* [Records for this exercise]:
--- Start ---
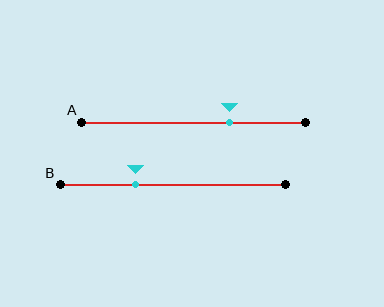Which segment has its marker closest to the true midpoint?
Segment A has its marker closest to the true midpoint.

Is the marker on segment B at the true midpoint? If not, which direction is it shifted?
No, the marker on segment B is shifted to the left by about 16% of the segment length.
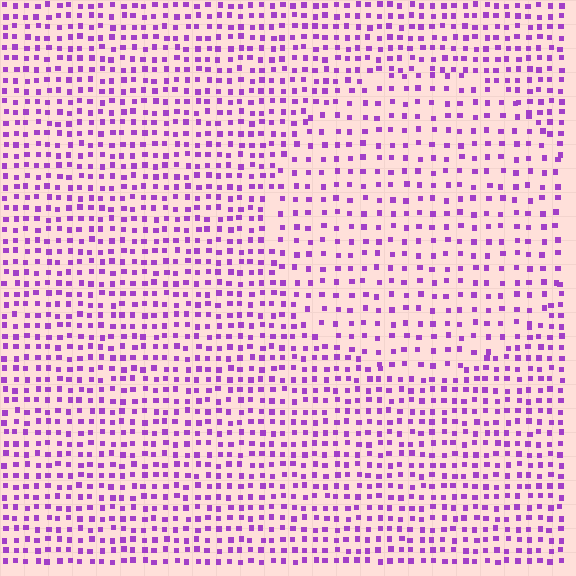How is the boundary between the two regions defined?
The boundary is defined by a change in element density (approximately 1.7x ratio). All elements are the same color, size, and shape.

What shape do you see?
I see a circle.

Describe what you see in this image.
The image contains small purple elements arranged at two different densities. A circle-shaped region is visible where the elements are less densely packed than the surrounding area.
--- End ---
* [Task]:
Skip the pictures and transcribe the rest of the records exactly.

* [Output below]:
Which segment has its marker closest to the true midpoint?
Segment A has its marker closest to the true midpoint.

Is the marker on segment B at the true midpoint? If not, which direction is it shifted?
No, the marker on segment B is shifted to the left by about 16% of the segment length.
How is the boundary between the two regions defined?
The boundary is defined by a change in element density (approximately 1.7x ratio). All elements are the same color, size, and shape.

What shape do you see?
I see a circle.

Describe what you see in this image.
The image contains small purple elements arranged at two different densities. A circle-shaped region is visible where the elements are less densely packed than the surrounding area.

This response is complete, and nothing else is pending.